#### What to produce:
Starting with the line that contains "In which direction", copy every line through the end of the data below, exactly and with nothing added.

Illustrated geometry question entries
┌────────

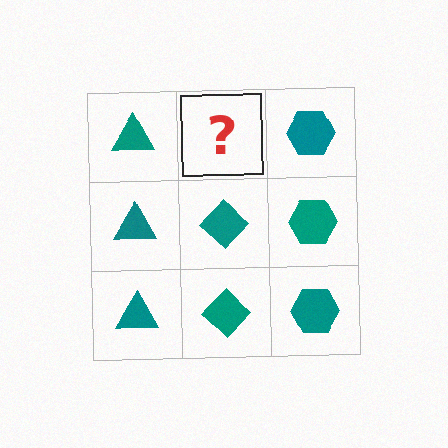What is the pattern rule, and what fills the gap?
The rule is that each column has a consistent shape. The gap should be filled with a teal diamond.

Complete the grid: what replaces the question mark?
The question mark should be replaced with a teal diamond.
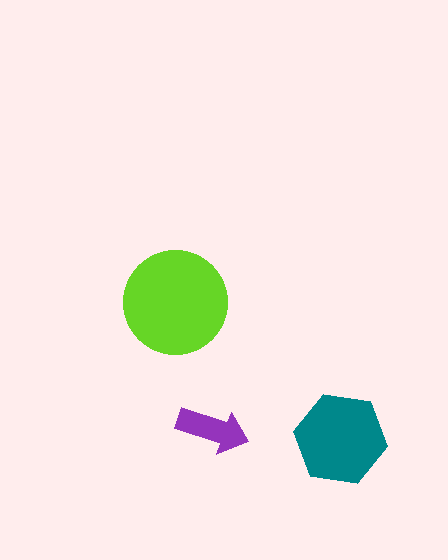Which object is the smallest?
The purple arrow.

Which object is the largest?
The lime circle.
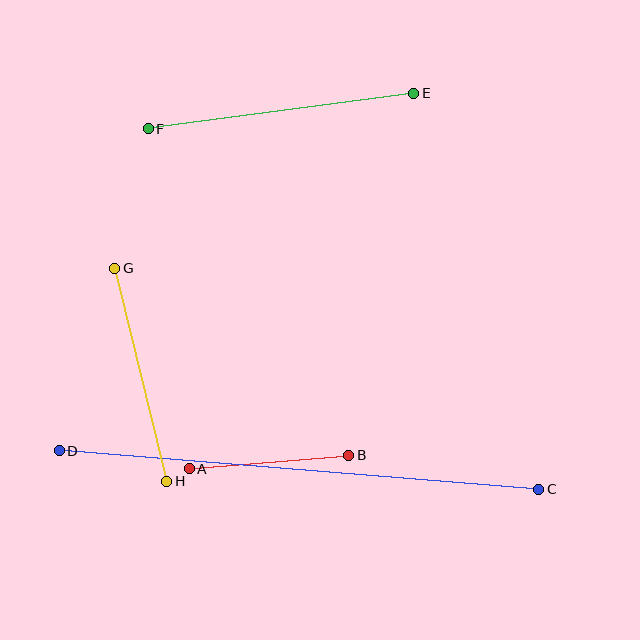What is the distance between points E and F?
The distance is approximately 268 pixels.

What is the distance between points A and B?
The distance is approximately 160 pixels.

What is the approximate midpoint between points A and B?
The midpoint is at approximately (269, 462) pixels.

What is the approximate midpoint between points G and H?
The midpoint is at approximately (141, 375) pixels.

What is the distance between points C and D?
The distance is approximately 481 pixels.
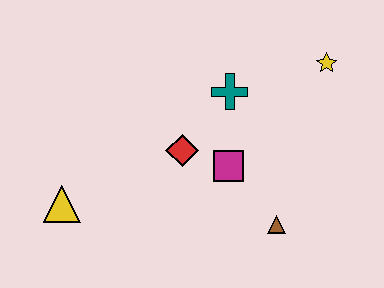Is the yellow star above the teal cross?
Yes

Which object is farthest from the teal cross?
The yellow triangle is farthest from the teal cross.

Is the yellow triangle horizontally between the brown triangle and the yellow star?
No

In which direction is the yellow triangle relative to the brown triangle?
The yellow triangle is to the left of the brown triangle.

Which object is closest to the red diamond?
The magenta square is closest to the red diamond.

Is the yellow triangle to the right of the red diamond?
No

└────────

#### Task output:
In which direction is the yellow triangle relative to the brown triangle?
The yellow triangle is to the left of the brown triangle.

Which object is closest to the red diamond?
The magenta square is closest to the red diamond.

Is the yellow triangle to the right of the red diamond?
No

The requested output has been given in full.